» **REQUEST**
Repeat, exactly and in full, the lines of the listing below, but without any pictures.

Source data:
────────
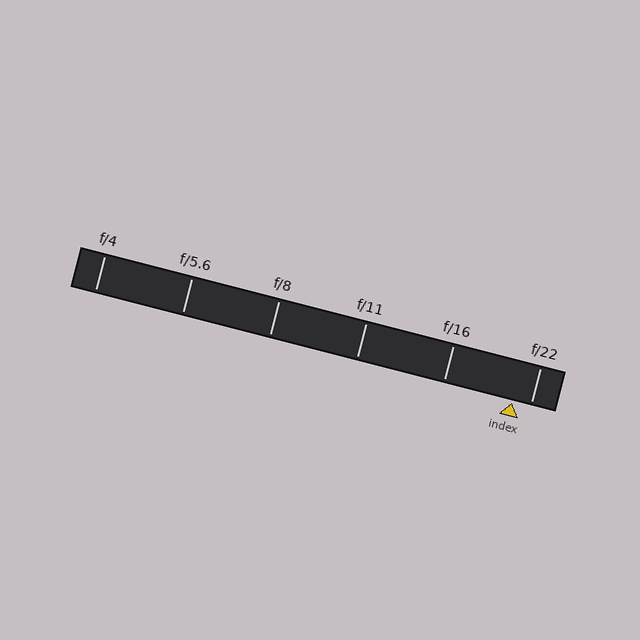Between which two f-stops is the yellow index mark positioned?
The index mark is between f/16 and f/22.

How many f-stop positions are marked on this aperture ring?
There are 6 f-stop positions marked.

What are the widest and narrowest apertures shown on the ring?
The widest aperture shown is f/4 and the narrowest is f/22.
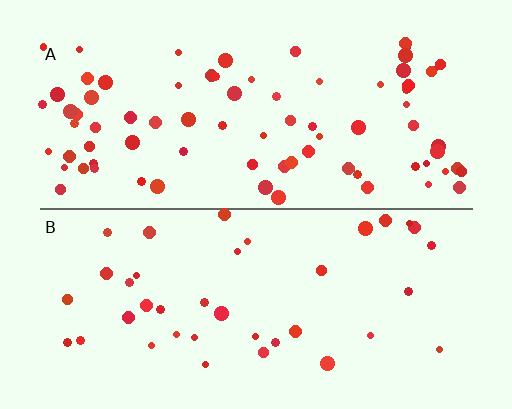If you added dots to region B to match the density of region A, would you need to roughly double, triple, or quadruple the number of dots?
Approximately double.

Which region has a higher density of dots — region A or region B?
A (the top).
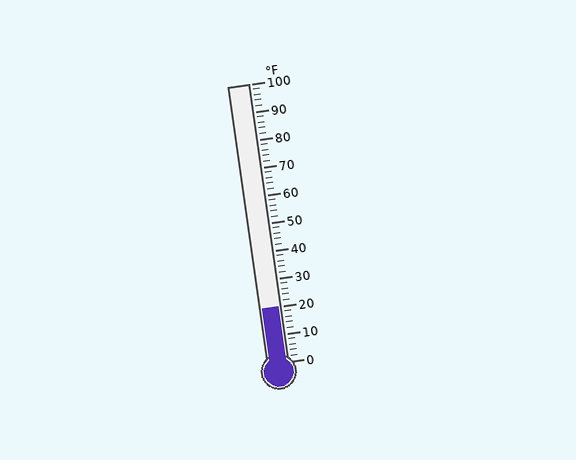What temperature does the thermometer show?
────────
» **FULL OUTPUT**
Between which two f-stops is the yellow index mark positioned?
The index mark is between f/16 and f/22.

How many f-stop positions are marked on this aperture ring?
There are 6 f-stop positions marked.

What are the widest and narrowest apertures shown on the ring?
The widest aperture shown is f/4 and the narrowest is f/22.
If you added dots to region B to match the density of region A, would you need to roughly double, triple, or quadruple the number of dots?
Approximately double.

Which region has a higher density of dots — region A or region B?
A (the top).
What temperature does the thermometer show?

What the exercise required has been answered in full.